## Work to be completed
Can you output the material exactly as written, minus any pictures it holds?

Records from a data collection

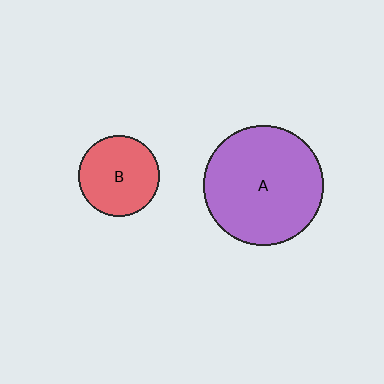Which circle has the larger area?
Circle A (purple).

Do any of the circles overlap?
No, none of the circles overlap.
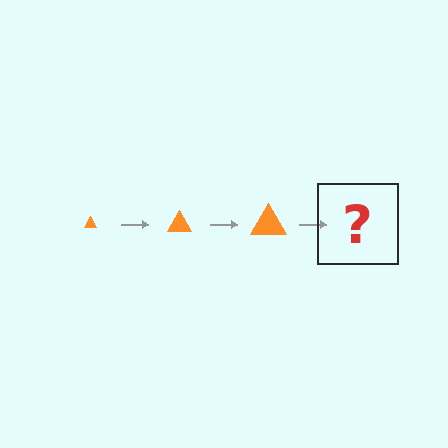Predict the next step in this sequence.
The next step is an orange triangle, larger than the previous one.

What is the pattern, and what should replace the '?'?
The pattern is that the triangle gets progressively larger each step. The '?' should be an orange triangle, larger than the previous one.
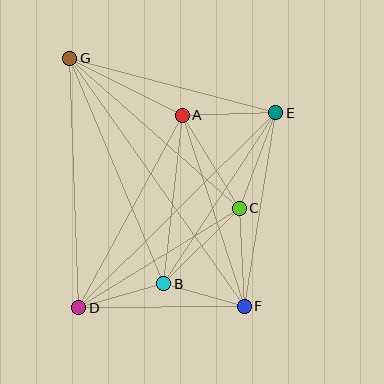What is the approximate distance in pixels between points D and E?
The distance between D and E is approximately 277 pixels.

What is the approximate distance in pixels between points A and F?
The distance between A and F is approximately 201 pixels.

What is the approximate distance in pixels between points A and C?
The distance between A and C is approximately 109 pixels.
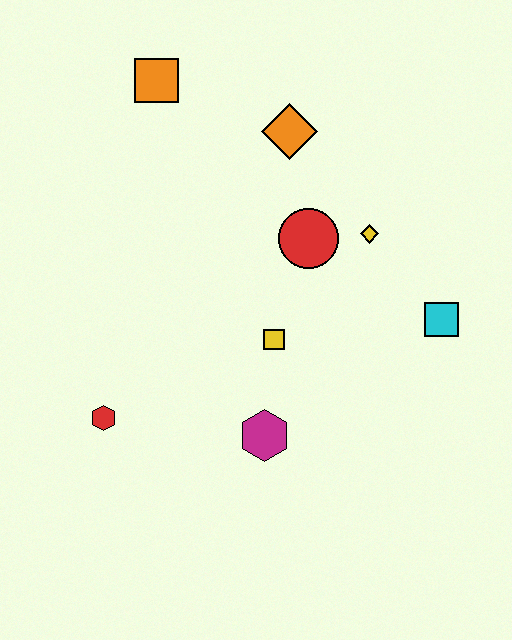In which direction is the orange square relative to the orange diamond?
The orange square is to the left of the orange diamond.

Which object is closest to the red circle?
The yellow diamond is closest to the red circle.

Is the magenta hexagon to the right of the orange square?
Yes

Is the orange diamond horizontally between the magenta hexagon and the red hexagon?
No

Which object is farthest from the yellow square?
The orange square is farthest from the yellow square.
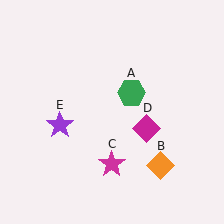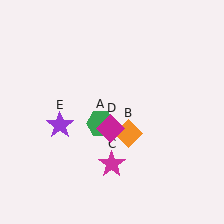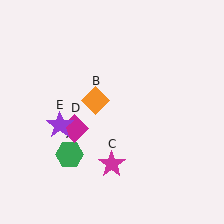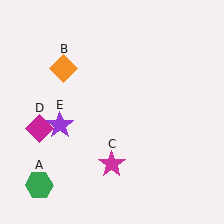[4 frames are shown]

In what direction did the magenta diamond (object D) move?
The magenta diamond (object D) moved left.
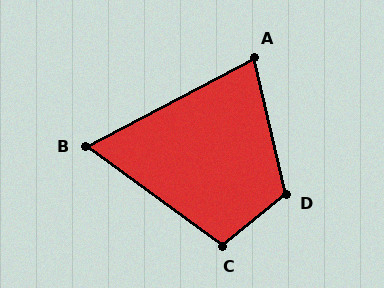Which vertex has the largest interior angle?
D, at approximately 116 degrees.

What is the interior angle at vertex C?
Approximately 105 degrees (obtuse).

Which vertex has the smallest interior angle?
B, at approximately 64 degrees.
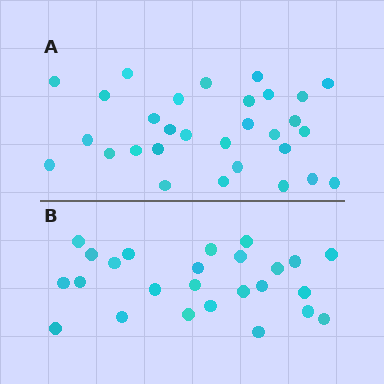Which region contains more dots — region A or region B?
Region A (the top region) has more dots.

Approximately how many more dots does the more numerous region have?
Region A has about 5 more dots than region B.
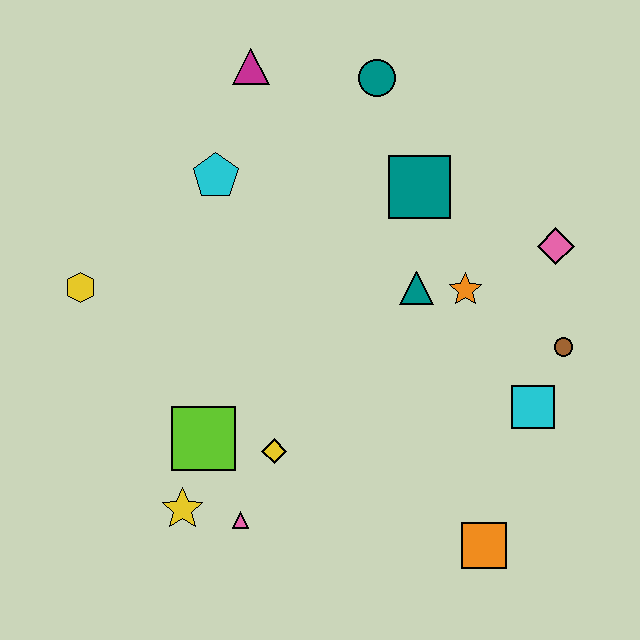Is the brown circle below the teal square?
Yes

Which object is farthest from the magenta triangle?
The orange square is farthest from the magenta triangle.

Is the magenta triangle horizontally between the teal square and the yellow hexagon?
Yes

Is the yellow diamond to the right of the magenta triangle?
Yes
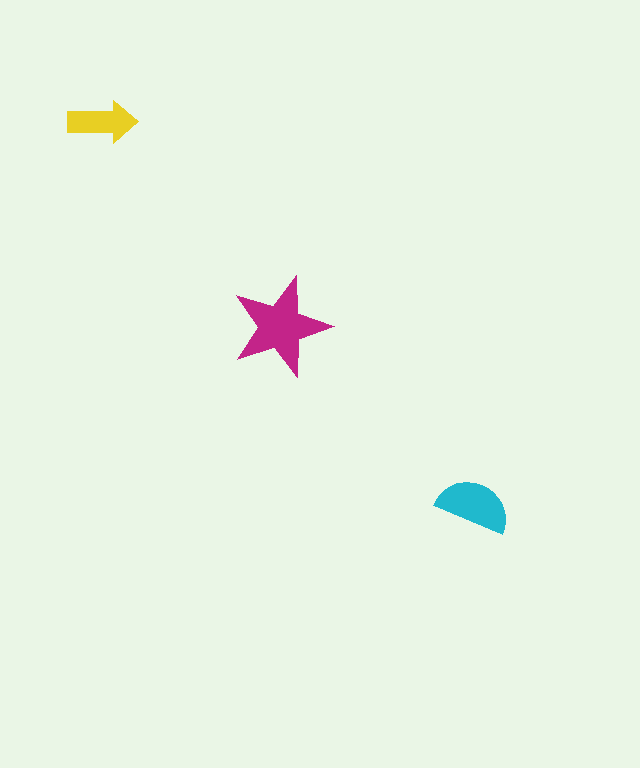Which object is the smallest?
The yellow arrow.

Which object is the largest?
The magenta star.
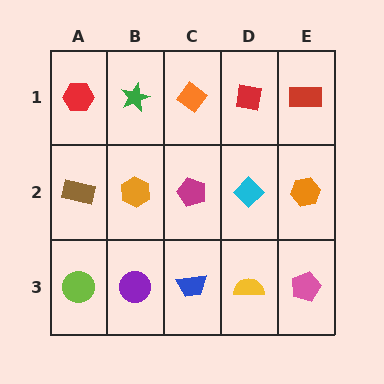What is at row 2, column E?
An orange hexagon.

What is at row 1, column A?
A red hexagon.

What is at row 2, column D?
A cyan diamond.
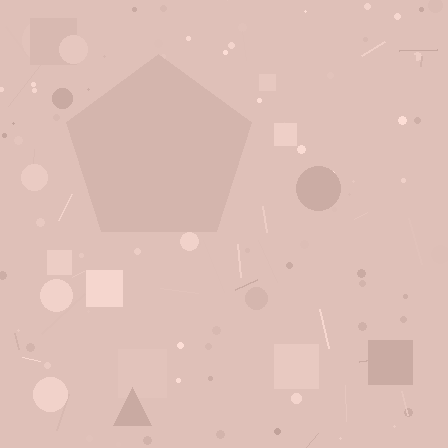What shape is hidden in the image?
A pentagon is hidden in the image.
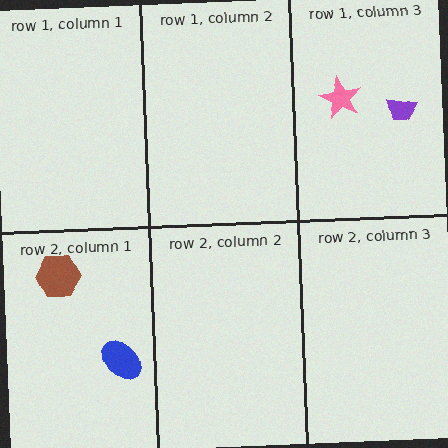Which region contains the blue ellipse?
The row 2, column 1 region.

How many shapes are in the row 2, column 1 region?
2.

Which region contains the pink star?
The row 1, column 3 region.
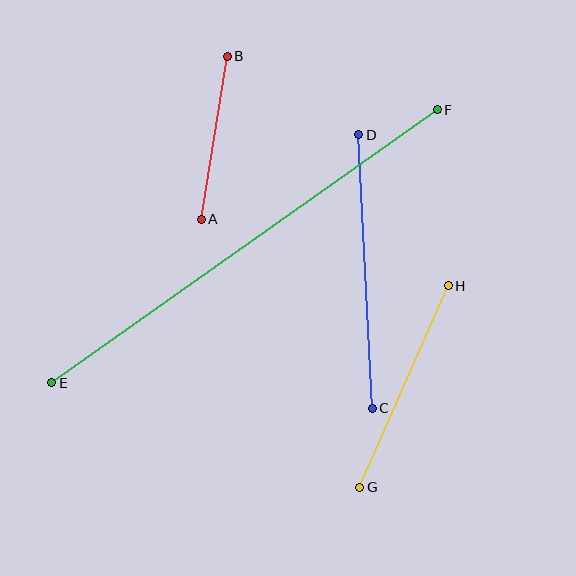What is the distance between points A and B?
The distance is approximately 165 pixels.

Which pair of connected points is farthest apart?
Points E and F are farthest apart.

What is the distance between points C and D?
The distance is approximately 274 pixels.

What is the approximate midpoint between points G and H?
The midpoint is at approximately (404, 387) pixels.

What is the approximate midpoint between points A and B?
The midpoint is at approximately (214, 138) pixels.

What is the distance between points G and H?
The distance is approximately 220 pixels.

## Full output
Which circle has the larger area?
Circle A (purple).

Do any of the circles overlap?
No, none of the circles overlap.
Predict the next step in this sequence.
The next step is an orange triangle, larger than the previous one.

What is the pattern, and what should replace the '?'?
The pattern is that the triangle gets progressively larger each step. The '?' should be an orange triangle, larger than the previous one.
What is the approximate distance in pixels between points D and E?
The distance between D and E is approximately 277 pixels.

What is the approximate distance in pixels between points A and F?
The distance between A and F is approximately 201 pixels.

What is the approximate distance in pixels between points A and C?
The distance between A and C is approximately 109 pixels.
In which direction is the orange square relative to the orange diamond?
The orange square is to the left of the orange diamond.

Which object is closest to the red circle?
The yellow diamond is closest to the red circle.

Is the magenta hexagon to the right of the orange square?
Yes

Is the orange diamond horizontally between the magenta hexagon and the red hexagon?
No

Which object is farthest from the yellow square?
The orange square is farthest from the yellow square.
[4 frames are shown]

In what direction did the magenta diamond (object D) move?
The magenta diamond (object D) moved left.
Which vertex has the largest interior angle?
D, at approximately 116 degrees.

What is the interior angle at vertex C?
Approximately 105 degrees (obtuse).

Which vertex has the smallest interior angle?
B, at approximately 64 degrees.
Which region contains more dots — region A or region B?
Region A (the top region) has more dots.

Approximately how many more dots does the more numerous region have?
Region A has about 5 more dots than region B.
Is the brown circle below the teal square?
Yes

Which object is farthest from the magenta triangle?
The orange square is farthest from the magenta triangle.

Is the magenta triangle horizontally between the teal square and the yellow hexagon?
Yes

Is the yellow diamond to the right of the magenta triangle?
Yes
Which object is the smallest?
The yellow arrow.

Which object is the largest?
The magenta star.
What is at row 2, column E?
An orange hexagon.

What is at row 1, column A?
A red hexagon.

What is at row 2, column D?
A cyan diamond.
What shape is hidden in the image?
A pentagon is hidden in the image.
Which region contains the blue ellipse?
The row 2, column 1 region.

How many shapes are in the row 2, column 1 region?
2.

Which region contains the pink star?
The row 1, column 3 region.
What is the distance between points A and B?
The distance is approximately 165 pixels.

Which pair of connected points is farthest apart?
Points E and F are farthest apart.

What is the distance between points C and D?
The distance is approximately 274 pixels.

What is the approximate midpoint between points G and H?
The midpoint is at approximately (404, 387) pixels.

What is the approximate midpoint between points A and B?
The midpoint is at approximately (214, 138) pixels.

What is the distance between points G and H?
The distance is approximately 220 pixels.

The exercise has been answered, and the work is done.